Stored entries
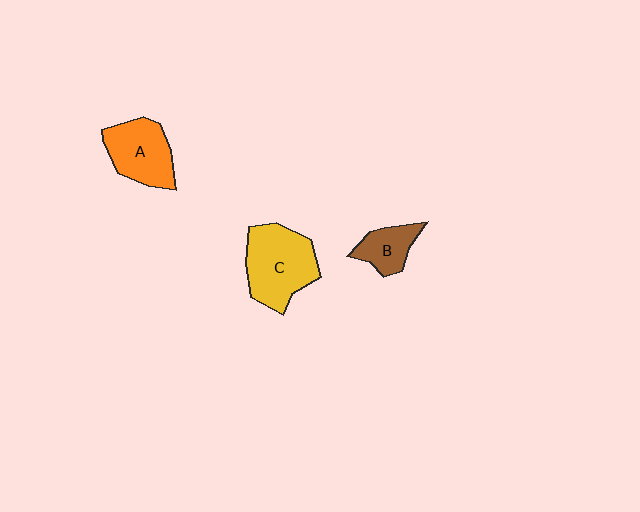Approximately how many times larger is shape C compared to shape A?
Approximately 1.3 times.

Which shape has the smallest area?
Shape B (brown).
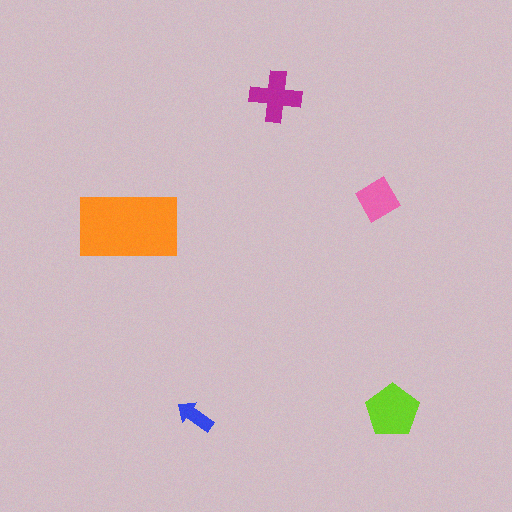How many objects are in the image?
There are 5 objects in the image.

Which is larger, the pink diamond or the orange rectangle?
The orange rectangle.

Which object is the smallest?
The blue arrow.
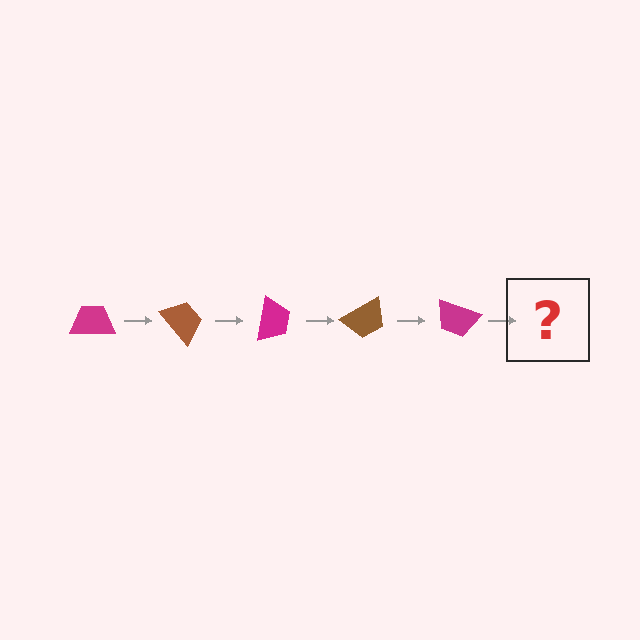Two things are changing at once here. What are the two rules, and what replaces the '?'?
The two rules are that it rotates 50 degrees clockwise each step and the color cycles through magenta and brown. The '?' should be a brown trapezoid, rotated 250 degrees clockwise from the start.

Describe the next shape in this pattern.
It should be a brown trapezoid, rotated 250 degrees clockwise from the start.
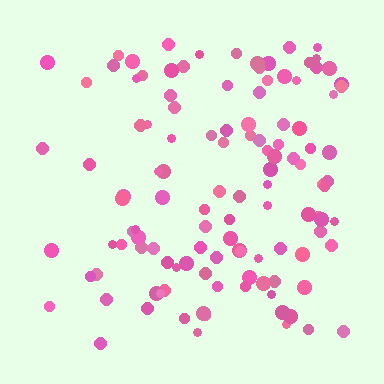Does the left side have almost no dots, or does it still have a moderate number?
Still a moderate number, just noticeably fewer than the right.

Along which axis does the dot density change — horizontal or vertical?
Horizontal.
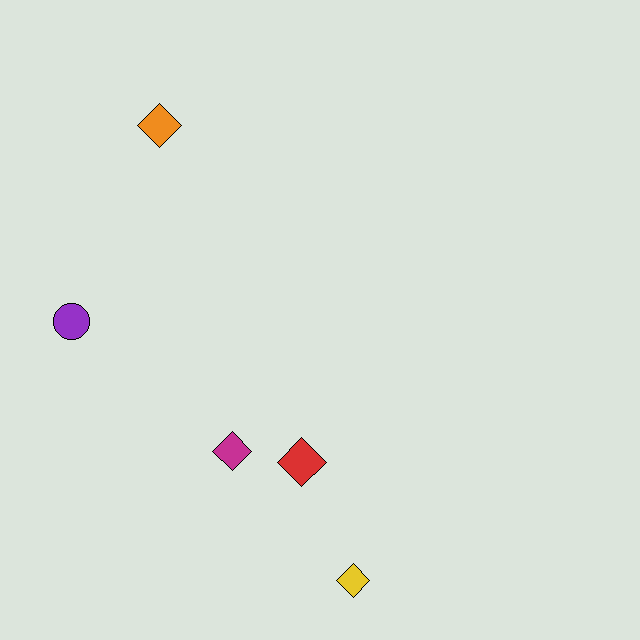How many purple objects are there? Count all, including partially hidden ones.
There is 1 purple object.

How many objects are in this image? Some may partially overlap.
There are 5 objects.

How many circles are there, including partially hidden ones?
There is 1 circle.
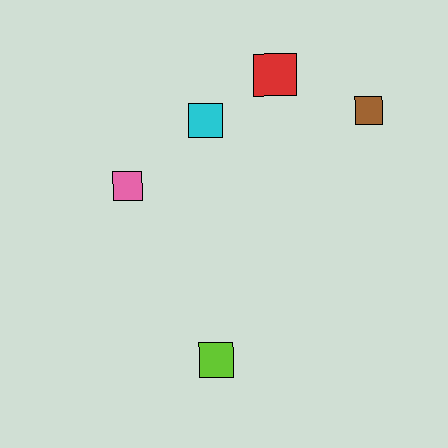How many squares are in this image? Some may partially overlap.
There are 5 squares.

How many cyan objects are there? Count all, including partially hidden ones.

TASK DESCRIPTION —
Write out each entry exactly as given, omitting any picture.

EXERCISE RESPONSE —
Approximately how many times larger is shape C compared to shape A?
Approximately 1.3 times.

Which shape has the smallest area?
Shape B (brown).
How many objects are in the image?
There are 5 objects in the image.

Which is larger, the pink diamond or the orange rectangle?
The orange rectangle.

Which object is the smallest?
The blue arrow.
Two things are changing at once here. What are the two rules, and what replaces the '?'?
The two rules are that it rotates 50 degrees clockwise each step and the color cycles through magenta and brown. The '?' should be a brown trapezoid, rotated 250 degrees clockwise from the start.

Describe the next shape in this pattern.
It should be a brown trapezoid, rotated 250 degrees clockwise from the start.
Does the left side have almost no dots, or does it still have a moderate number?
Still a moderate number, just noticeably fewer than the right.

Along which axis does the dot density change — horizontal or vertical?
Horizontal.
How many purple objects are there? Count all, including partially hidden ones.
There is 1 purple object.

How many objects are in this image? Some may partially overlap.
There are 5 objects.

How many circles are there, including partially hidden ones?
There is 1 circle.
How many squares are in this image? Some may partially overlap.
There are 5 squares.

How many cyan objects are there? Count all, including partially hidden ones.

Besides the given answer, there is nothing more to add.